- EXERCISE INSTRUCTIONS:
Output the full listing below exactly as it reads, and skip anything that is a picture.

____ DATA

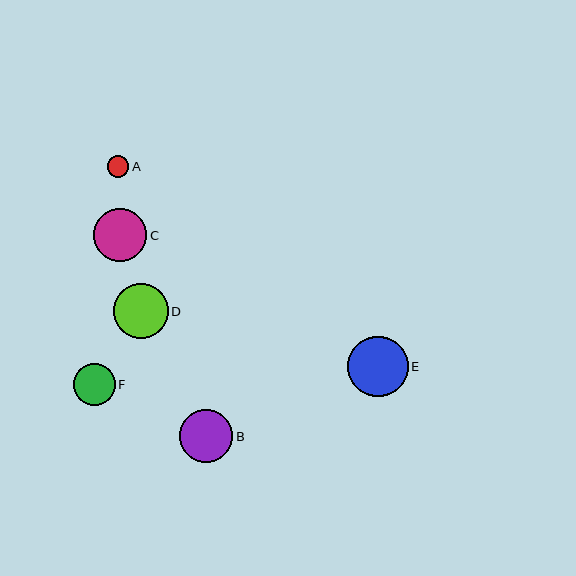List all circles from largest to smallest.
From largest to smallest: E, D, C, B, F, A.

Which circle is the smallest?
Circle A is the smallest with a size of approximately 22 pixels.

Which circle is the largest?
Circle E is the largest with a size of approximately 60 pixels.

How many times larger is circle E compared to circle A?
Circle E is approximately 2.8 times the size of circle A.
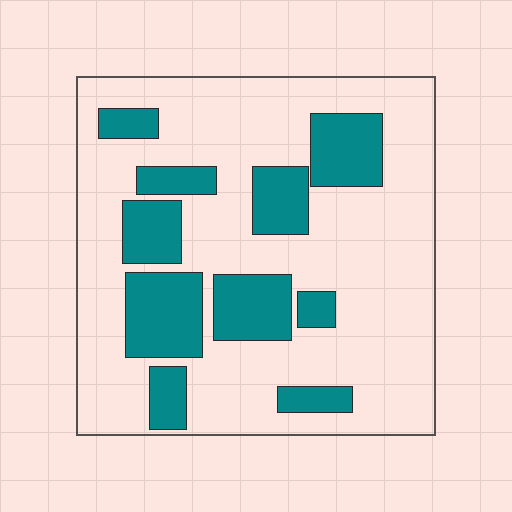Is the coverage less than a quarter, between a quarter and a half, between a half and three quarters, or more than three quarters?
Between a quarter and a half.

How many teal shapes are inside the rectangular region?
10.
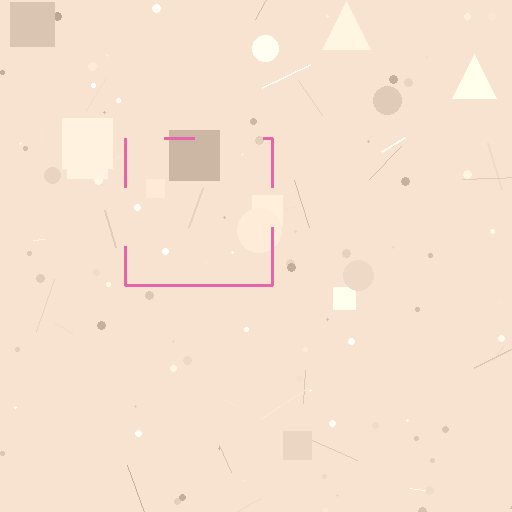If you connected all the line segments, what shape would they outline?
They would outline a square.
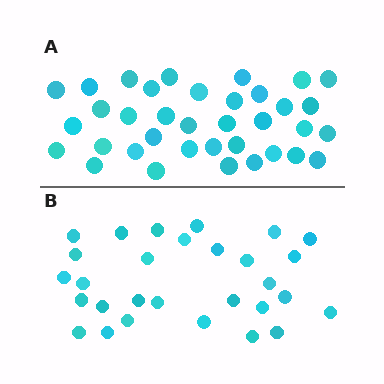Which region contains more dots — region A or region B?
Region A (the top region) has more dots.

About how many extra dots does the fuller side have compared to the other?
Region A has roughly 8 or so more dots than region B.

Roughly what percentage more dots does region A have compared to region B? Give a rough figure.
About 25% more.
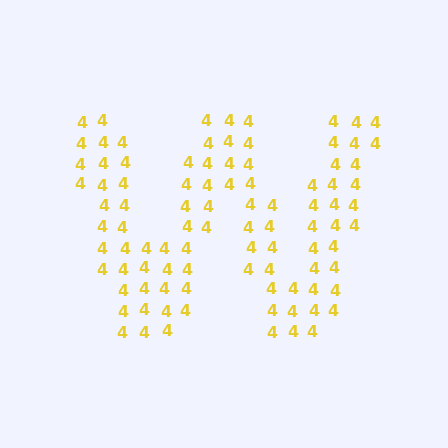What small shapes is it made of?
It is made of small digit 4's.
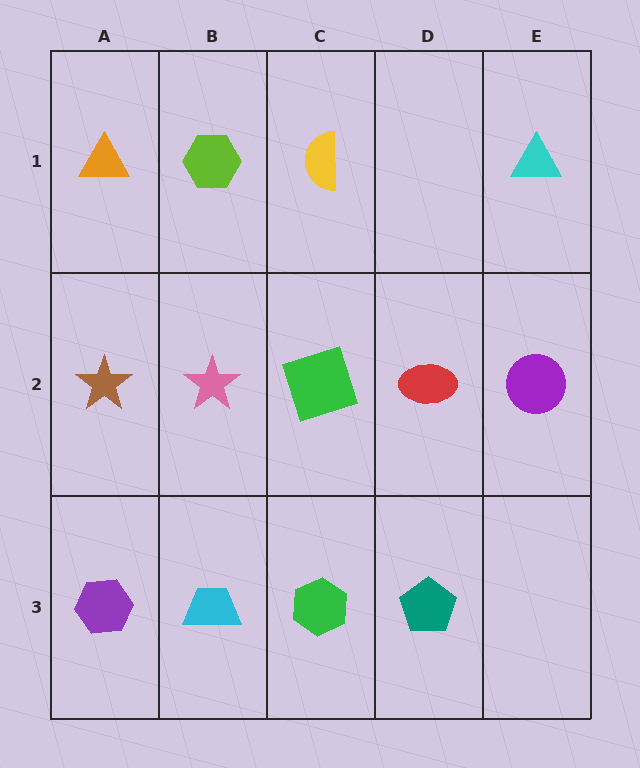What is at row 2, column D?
A red ellipse.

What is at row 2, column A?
A brown star.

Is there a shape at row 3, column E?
No, that cell is empty.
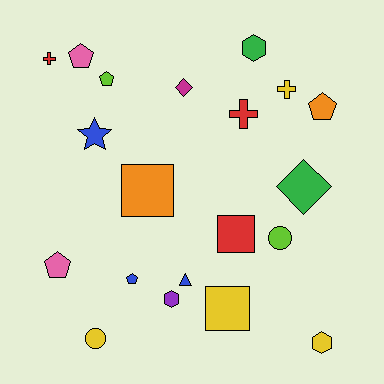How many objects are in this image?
There are 20 objects.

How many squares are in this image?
There are 3 squares.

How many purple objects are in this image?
There is 1 purple object.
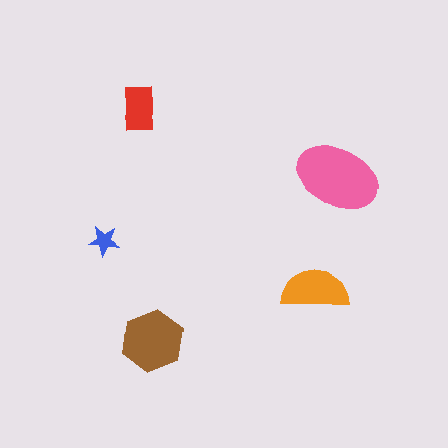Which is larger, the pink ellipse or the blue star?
The pink ellipse.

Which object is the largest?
The pink ellipse.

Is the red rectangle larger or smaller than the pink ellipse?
Smaller.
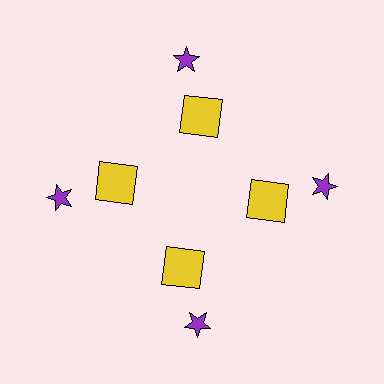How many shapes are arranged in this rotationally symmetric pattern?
There are 8 shapes, arranged in 4 groups of 2.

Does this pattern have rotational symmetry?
Yes, this pattern has 4-fold rotational symmetry. It looks the same after rotating 90 degrees around the center.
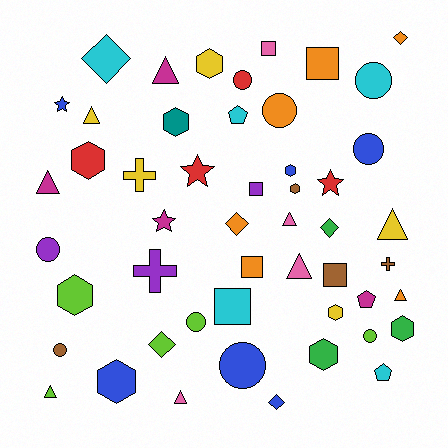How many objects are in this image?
There are 50 objects.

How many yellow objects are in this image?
There are 5 yellow objects.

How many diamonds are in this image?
There are 6 diamonds.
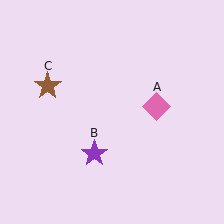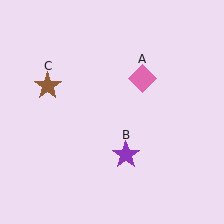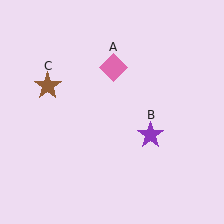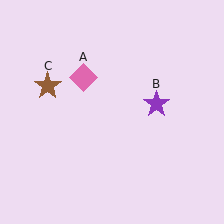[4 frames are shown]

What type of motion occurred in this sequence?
The pink diamond (object A), purple star (object B) rotated counterclockwise around the center of the scene.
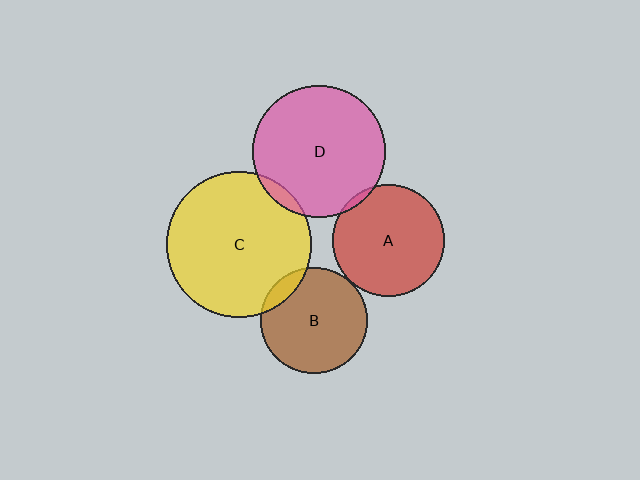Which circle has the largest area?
Circle C (yellow).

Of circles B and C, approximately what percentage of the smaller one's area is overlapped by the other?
Approximately 10%.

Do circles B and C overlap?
Yes.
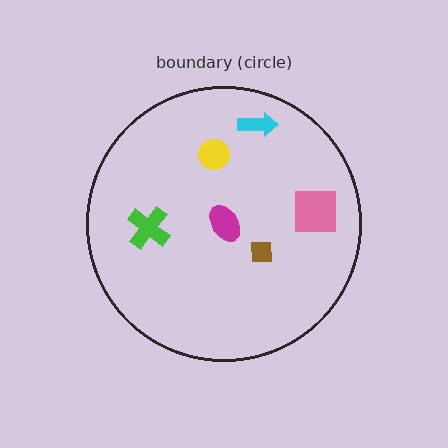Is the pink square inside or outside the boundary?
Inside.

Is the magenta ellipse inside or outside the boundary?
Inside.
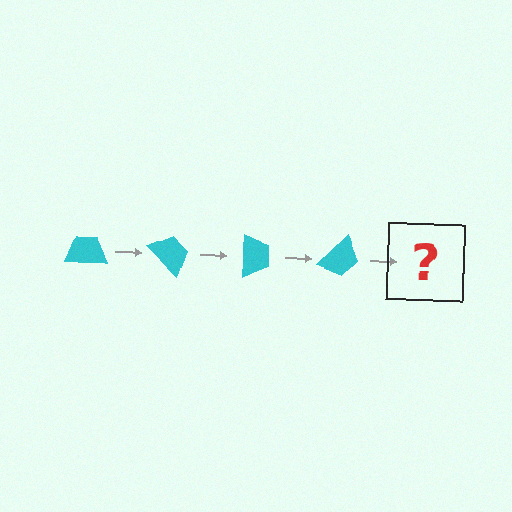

________

- ANSWER TO THE TASK:
List all circles from largest to smallest.
From largest to smallest: E, D, C, B, F, A.

Which circle is the smallest?
Circle A is the smallest with a size of approximately 22 pixels.

Which circle is the largest?
Circle E is the largest with a size of approximately 60 pixels.

How many times larger is circle E compared to circle A?
Circle E is approximately 2.8 times the size of circle A.
Is the coverage less than a quarter, between a quarter and a half, between a half and three quarters, or more than three quarters?
Between a quarter and a half.

How many teal shapes are inside the rectangular region?
10.
If you connected all the line segments, what shape would they outline?
They would outline a square.
Which region contains more dots — region A or region B?
Region A (the top region) has more dots.

About how many extra dots does the fuller side have compared to the other?
Region A has roughly 8 or so more dots than region B.

Roughly what percentage more dots does region A have compared to region B? Give a rough figure.
About 25% more.
What small shapes is it made of?
It is made of small digit 4's.
What is at row 2, column D?
A red ellipse.

What is at row 2, column A?
A brown star.

Is there a shape at row 3, column E?
No, that cell is empty.
How many objects are in this image?
There are 20 objects.

How many squares are in this image?
There are 3 squares.

How many purple objects are in this image?
There is 1 purple object.
Which is larger, the pink ellipse or the blue star?
The pink ellipse.

Which object is the largest?
The pink ellipse.

Is the red rectangle larger or smaller than the pink ellipse?
Smaller.
How many shapes are arranged in this rotationally symmetric pattern?
There are 8 shapes, arranged in 4 groups of 2.

Does this pattern have rotational symmetry?
Yes, this pattern has 4-fold rotational symmetry. It looks the same after rotating 90 degrees around the center.
How many objects are in this image?
There are 50 objects.

How many yellow objects are in this image?
There are 5 yellow objects.

How many diamonds are in this image?
There are 6 diamonds.
[4 frames are shown]

What type of motion occurred in this sequence?
The pink diamond (object A), purple star (object B) rotated counterclockwise around the center of the scene.
Which circle has the largest area?
Circle C (yellow).

Of circles B and C, approximately what percentage of the smaller one's area is overlapped by the other?
Approximately 10%.

Do circles B and C overlap?
Yes.
Is the pink square inside or outside the boundary?
Inside.

Is the magenta ellipse inside or outside the boundary?
Inside.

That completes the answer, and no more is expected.